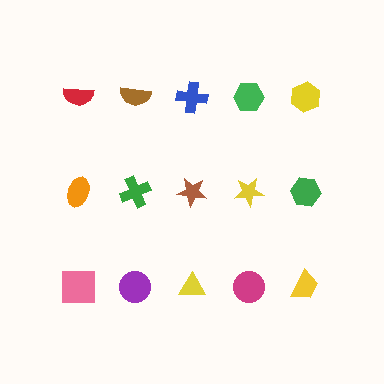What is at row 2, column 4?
A yellow star.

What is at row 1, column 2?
A brown semicircle.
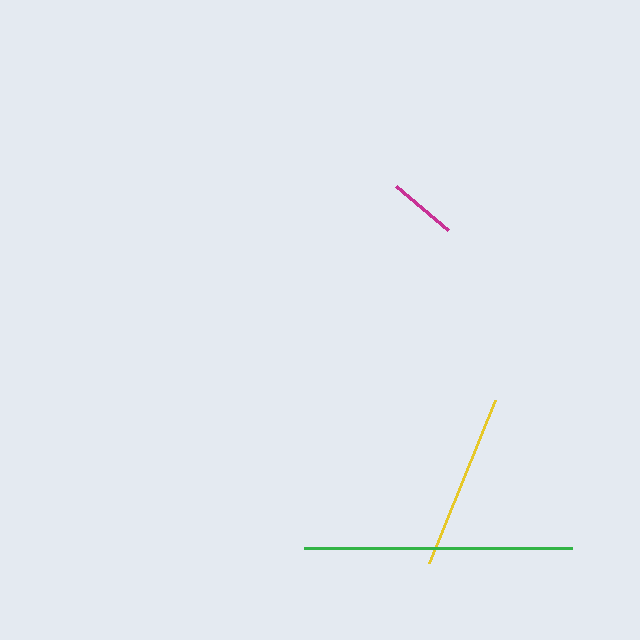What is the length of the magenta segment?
The magenta segment is approximately 68 pixels long.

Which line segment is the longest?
The green line is the longest at approximately 268 pixels.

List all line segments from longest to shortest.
From longest to shortest: green, yellow, magenta.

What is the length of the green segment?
The green segment is approximately 268 pixels long.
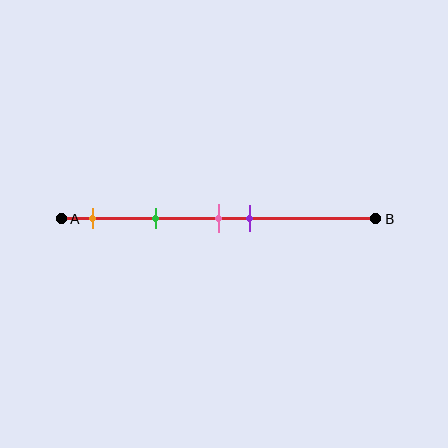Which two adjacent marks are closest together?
The pink and purple marks are the closest adjacent pair.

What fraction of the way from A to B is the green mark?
The green mark is approximately 30% (0.3) of the way from A to B.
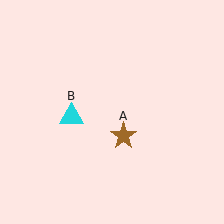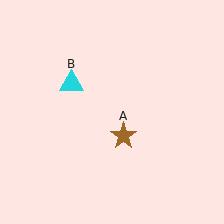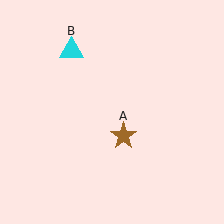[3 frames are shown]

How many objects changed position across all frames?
1 object changed position: cyan triangle (object B).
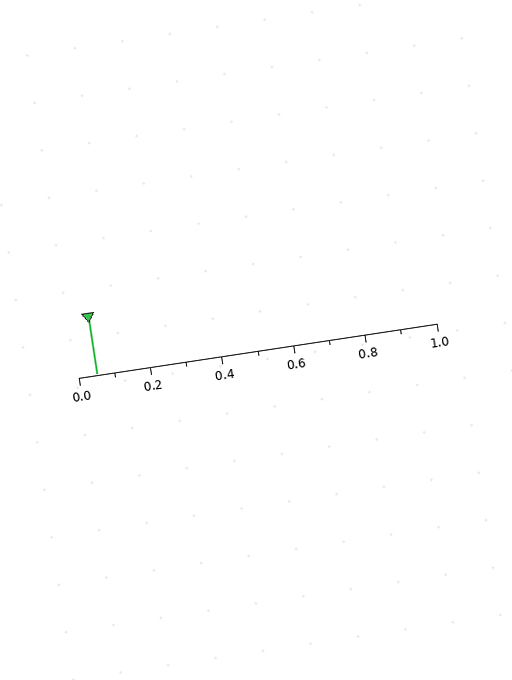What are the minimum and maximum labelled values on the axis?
The axis runs from 0.0 to 1.0.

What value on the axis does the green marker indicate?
The marker indicates approximately 0.05.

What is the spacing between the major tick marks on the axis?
The major ticks are spaced 0.2 apart.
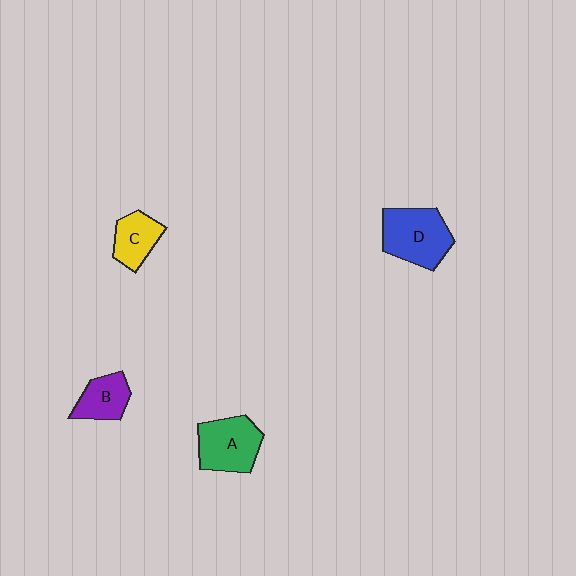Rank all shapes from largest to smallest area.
From largest to smallest: D (blue), A (green), B (purple), C (yellow).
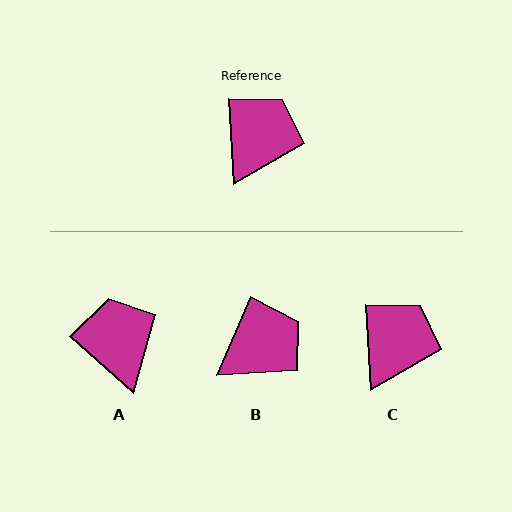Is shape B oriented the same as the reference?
No, it is off by about 27 degrees.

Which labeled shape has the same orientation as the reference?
C.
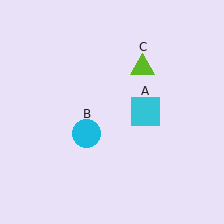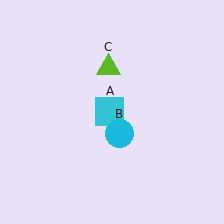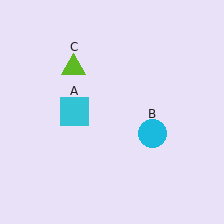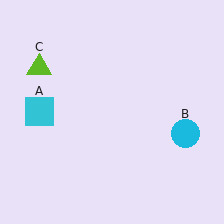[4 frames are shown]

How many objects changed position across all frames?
3 objects changed position: cyan square (object A), cyan circle (object B), lime triangle (object C).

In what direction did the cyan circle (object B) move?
The cyan circle (object B) moved right.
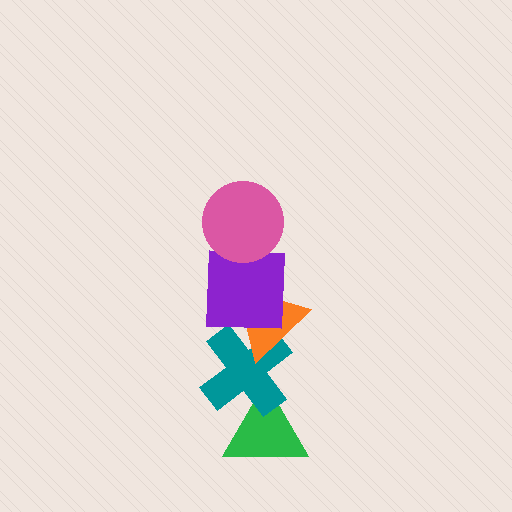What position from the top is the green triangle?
The green triangle is 5th from the top.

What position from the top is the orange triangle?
The orange triangle is 3rd from the top.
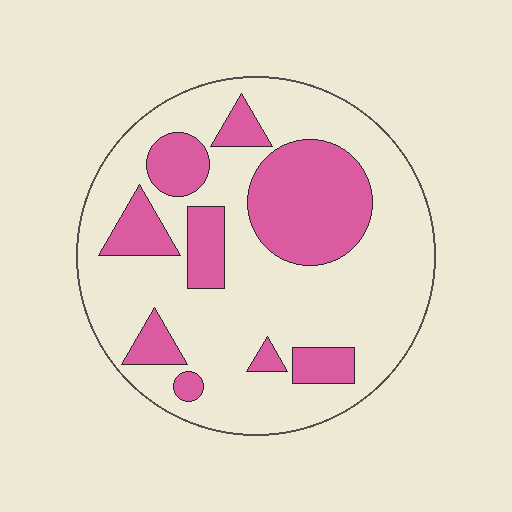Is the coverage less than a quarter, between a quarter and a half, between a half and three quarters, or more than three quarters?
Between a quarter and a half.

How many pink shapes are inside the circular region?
9.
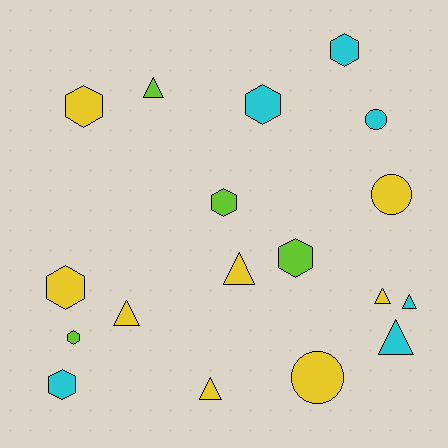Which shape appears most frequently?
Hexagon, with 8 objects.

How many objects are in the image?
There are 18 objects.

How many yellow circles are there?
There are 2 yellow circles.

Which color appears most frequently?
Yellow, with 8 objects.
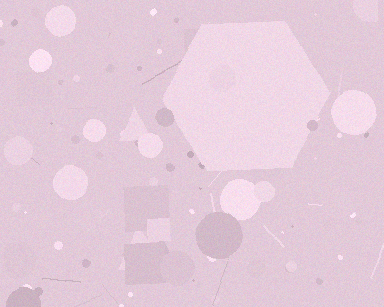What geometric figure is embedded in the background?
A hexagon is embedded in the background.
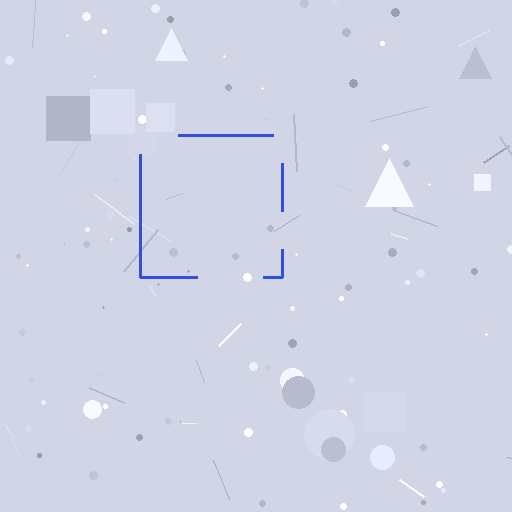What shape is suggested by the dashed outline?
──────────────────────────────
> [TASK GOAL]: Only the lines from the one with "Which two adjacent" through the one with "[3 frames are shown]" belong in your copy; retype them exactly and drop any pictures.

> [OUTPUT OF THE TASK]:
Which two adjacent marks are closest together?
The pink and purple marks are the closest adjacent pair.

What fraction of the way from A to B is the green mark?
The green mark is approximately 30% (0.3) of the way from A to B.
[3 frames are shown]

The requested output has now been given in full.